Reproduce the listing word for word, leaving every picture behind.

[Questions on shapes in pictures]
-*-*-

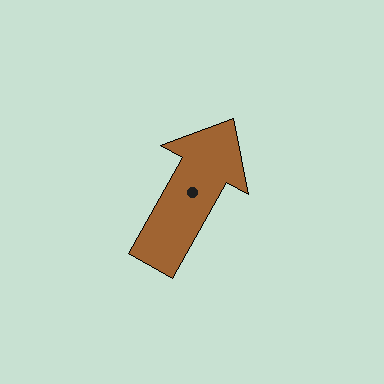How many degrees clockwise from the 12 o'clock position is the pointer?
Approximately 29 degrees.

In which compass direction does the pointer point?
Northeast.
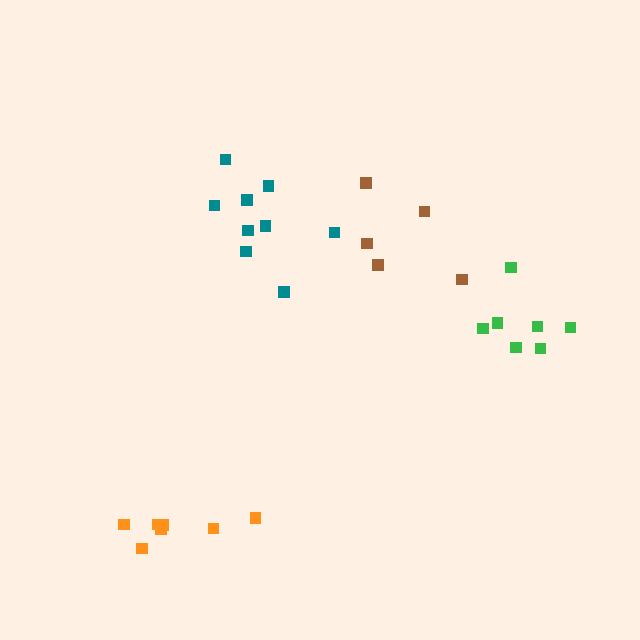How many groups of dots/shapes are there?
There are 4 groups.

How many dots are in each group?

-*-*-

Task output:
How many degrees clockwise from the 12 o'clock position is the pointer?
Approximately 29 degrees.

In which compass direction does the pointer point?
Northeast.
How many groups of dots/shapes are there?
There are 4 groups.

How many dots are in each group?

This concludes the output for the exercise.